**TASK TO COMPLETE**
Both the line containing "How many squares" and the line containing "In which direction is the orange" belong in the copy, as do all lines between them, copied exactly; pictures do not.

#### STORED RECORDS ####

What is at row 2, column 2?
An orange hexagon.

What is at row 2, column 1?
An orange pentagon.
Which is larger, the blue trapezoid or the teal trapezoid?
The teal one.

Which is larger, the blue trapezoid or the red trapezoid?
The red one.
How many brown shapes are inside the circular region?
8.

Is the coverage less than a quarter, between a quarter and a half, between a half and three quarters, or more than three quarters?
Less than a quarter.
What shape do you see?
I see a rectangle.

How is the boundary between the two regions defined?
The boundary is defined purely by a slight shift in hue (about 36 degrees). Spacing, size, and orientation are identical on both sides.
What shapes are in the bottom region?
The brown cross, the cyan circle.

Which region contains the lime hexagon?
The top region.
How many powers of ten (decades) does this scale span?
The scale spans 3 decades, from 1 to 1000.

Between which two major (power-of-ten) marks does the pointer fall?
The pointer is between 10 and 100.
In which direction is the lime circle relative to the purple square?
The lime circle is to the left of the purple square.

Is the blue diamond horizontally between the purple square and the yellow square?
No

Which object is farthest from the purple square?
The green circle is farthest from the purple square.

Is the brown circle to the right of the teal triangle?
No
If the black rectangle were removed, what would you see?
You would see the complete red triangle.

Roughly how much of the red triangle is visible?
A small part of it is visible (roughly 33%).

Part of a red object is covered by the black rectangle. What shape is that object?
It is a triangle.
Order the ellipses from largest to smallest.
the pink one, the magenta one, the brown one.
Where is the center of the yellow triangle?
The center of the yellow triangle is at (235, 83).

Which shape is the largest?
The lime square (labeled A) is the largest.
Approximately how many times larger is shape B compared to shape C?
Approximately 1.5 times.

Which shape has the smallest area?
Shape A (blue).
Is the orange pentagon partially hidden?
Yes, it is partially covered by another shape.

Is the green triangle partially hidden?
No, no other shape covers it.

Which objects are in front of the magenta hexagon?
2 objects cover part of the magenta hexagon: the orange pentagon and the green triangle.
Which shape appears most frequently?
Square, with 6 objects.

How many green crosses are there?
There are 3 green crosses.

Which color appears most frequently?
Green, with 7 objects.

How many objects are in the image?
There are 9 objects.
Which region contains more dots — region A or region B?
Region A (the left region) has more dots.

####
#### STORED RECORDS ####

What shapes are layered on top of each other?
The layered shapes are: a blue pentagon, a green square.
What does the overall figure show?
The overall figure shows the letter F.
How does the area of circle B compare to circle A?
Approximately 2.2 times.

####
#### STORED RECORDS ####

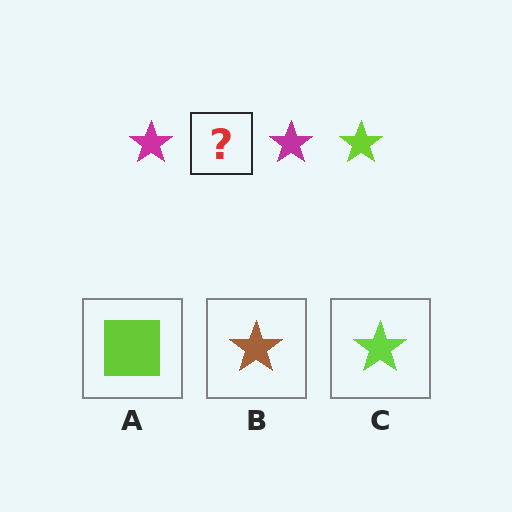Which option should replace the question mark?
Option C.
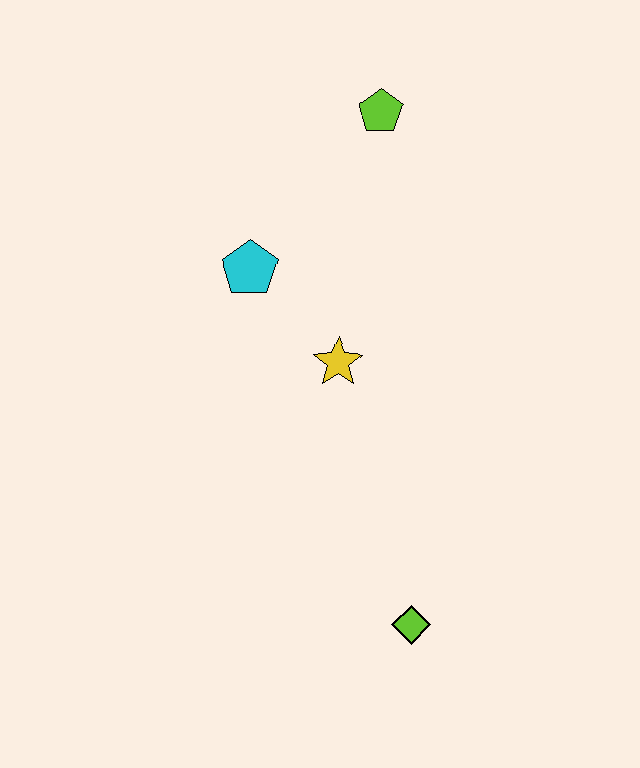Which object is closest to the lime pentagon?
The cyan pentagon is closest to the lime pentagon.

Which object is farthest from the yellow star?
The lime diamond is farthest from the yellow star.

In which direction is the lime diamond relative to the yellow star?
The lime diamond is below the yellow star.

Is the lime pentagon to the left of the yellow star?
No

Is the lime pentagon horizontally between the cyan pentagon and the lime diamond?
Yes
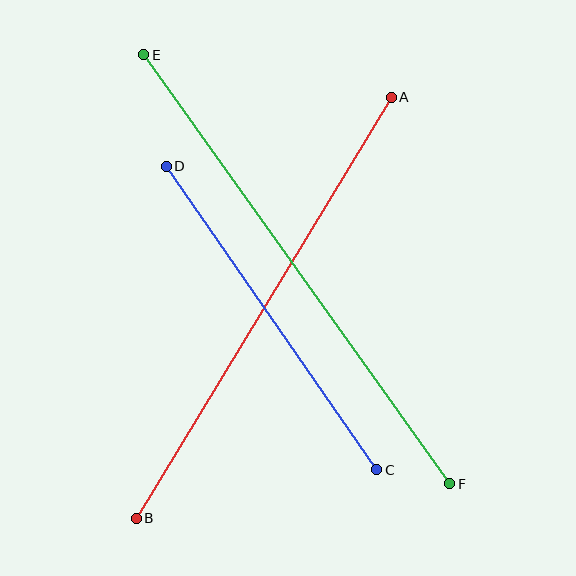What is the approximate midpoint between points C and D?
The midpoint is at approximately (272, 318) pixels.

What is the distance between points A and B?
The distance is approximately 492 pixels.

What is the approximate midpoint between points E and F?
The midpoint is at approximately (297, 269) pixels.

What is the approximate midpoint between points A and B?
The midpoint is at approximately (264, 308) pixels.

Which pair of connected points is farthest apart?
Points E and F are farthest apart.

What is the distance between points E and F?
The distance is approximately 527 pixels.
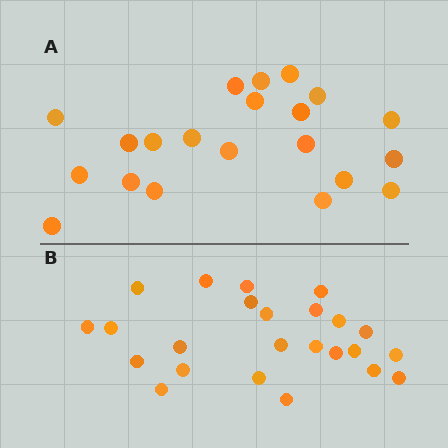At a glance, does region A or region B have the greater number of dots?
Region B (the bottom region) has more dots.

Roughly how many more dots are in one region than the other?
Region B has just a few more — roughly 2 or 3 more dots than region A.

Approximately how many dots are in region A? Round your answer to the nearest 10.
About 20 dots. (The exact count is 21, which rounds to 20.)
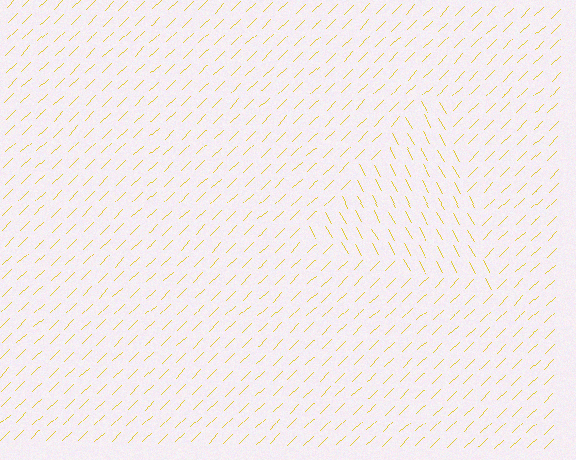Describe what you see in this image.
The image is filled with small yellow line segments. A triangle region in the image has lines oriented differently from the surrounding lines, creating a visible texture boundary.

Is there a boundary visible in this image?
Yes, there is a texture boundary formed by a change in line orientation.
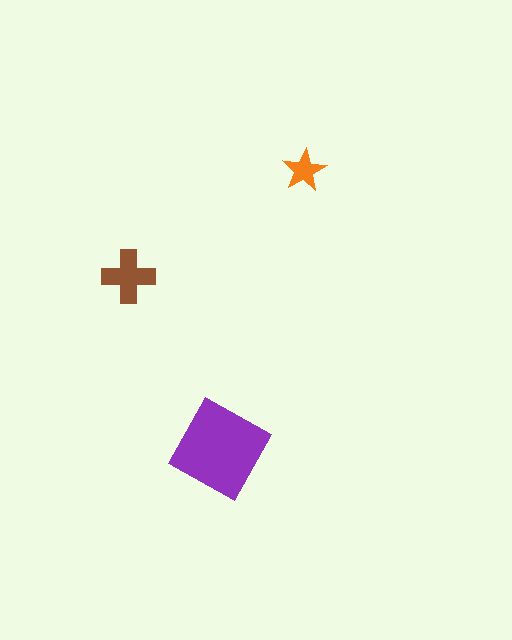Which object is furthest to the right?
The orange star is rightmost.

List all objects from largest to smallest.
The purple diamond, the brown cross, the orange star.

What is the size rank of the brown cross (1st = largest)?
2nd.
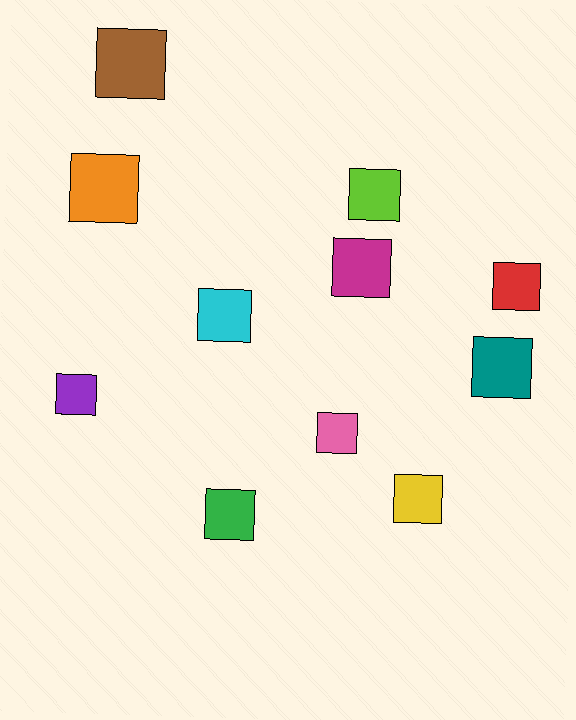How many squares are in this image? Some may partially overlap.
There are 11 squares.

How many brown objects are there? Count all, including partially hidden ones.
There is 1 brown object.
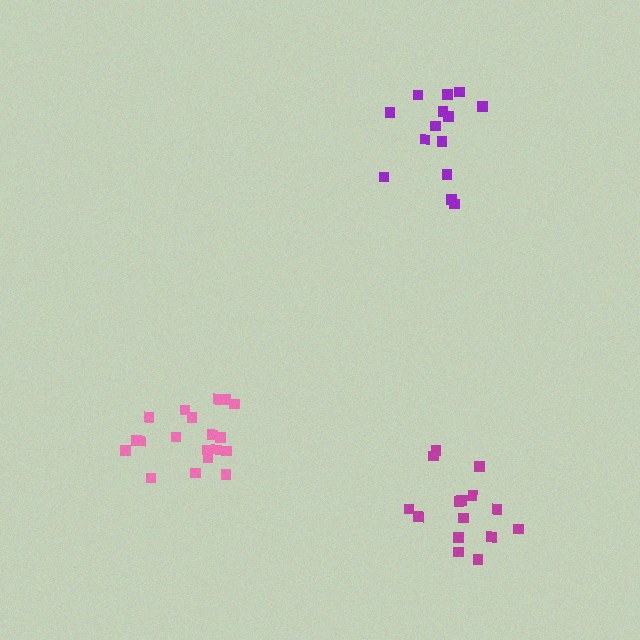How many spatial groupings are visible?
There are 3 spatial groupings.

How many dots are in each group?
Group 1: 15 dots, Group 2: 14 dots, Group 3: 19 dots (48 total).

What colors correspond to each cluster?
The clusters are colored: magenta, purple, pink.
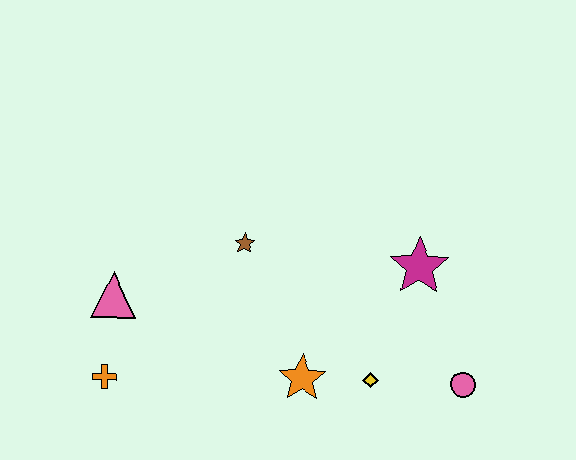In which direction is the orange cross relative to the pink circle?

####

**TASK ANSWER**
How many squares are in this image? Some may partially overlap.
There are 11 squares.

How many brown objects are there? Count all, including partially hidden ones.
There is 1 brown object.
How many spatial groupings are visible?
There are 3 spatial groupings.

How many dots are in each group?
Group 1: 15 dots, Group 2: 14 dots, Group 3: 19 dots (48 total).

What colors correspond to each cluster?
The clusters are colored: magenta, purple, pink.
In which direction is the orange cross relative to the pink circle?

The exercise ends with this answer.